Task brief |
Each entry below should be echoed exactly, with pictures omitted.
[Begin]
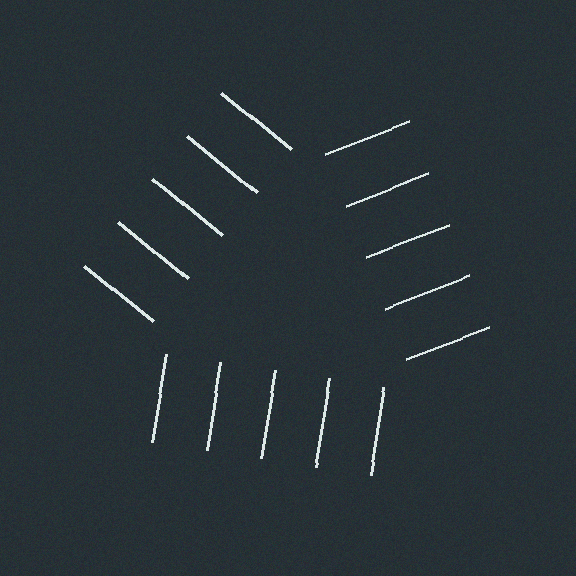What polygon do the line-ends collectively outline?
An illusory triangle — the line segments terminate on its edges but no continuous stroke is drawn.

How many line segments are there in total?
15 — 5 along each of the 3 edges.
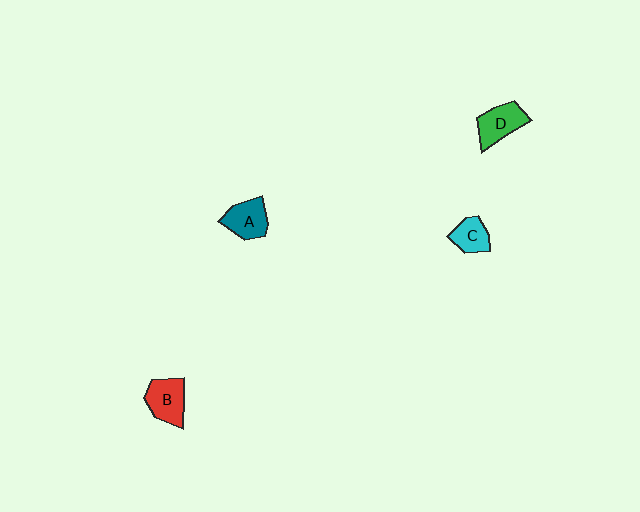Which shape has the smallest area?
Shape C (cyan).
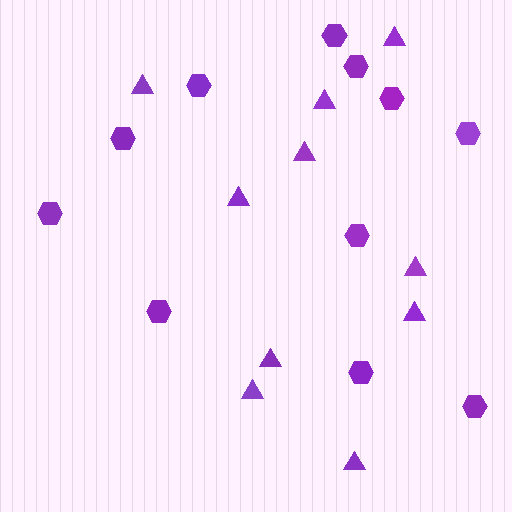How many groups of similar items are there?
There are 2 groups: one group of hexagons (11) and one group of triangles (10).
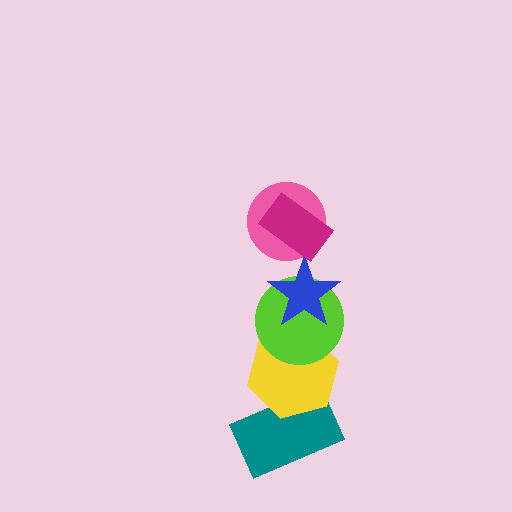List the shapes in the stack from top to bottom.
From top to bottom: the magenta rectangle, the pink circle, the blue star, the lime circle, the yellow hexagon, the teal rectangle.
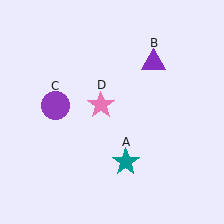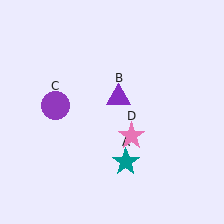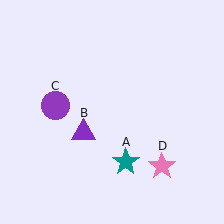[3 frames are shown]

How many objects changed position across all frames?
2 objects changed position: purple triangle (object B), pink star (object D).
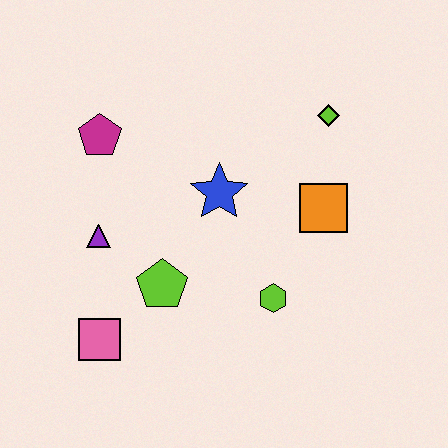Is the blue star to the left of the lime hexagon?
[End]
Answer to the task |
What polygon do the line-ends collectively outline?
An illusory triangle — the line segments terminate on its edges but no continuous stroke is drawn.

How many line segments are there in total?
15 — 5 along each of the 3 edges.
Which shape has the smallest area?
Shape C (cyan).
How many groups of similar items are there?
There are 2 groups: one group of hexagons (11) and one group of triangles (10).
List the shapes in the stack from top to bottom.
From top to bottom: the magenta rectangle, the pink circle, the blue star, the lime circle, the yellow hexagon, the teal rectangle.
[3 frames are shown]

How many objects changed position across all frames?
2 objects changed position: purple triangle (object B), pink star (object D).
Is the blue star to the left of the lime hexagon?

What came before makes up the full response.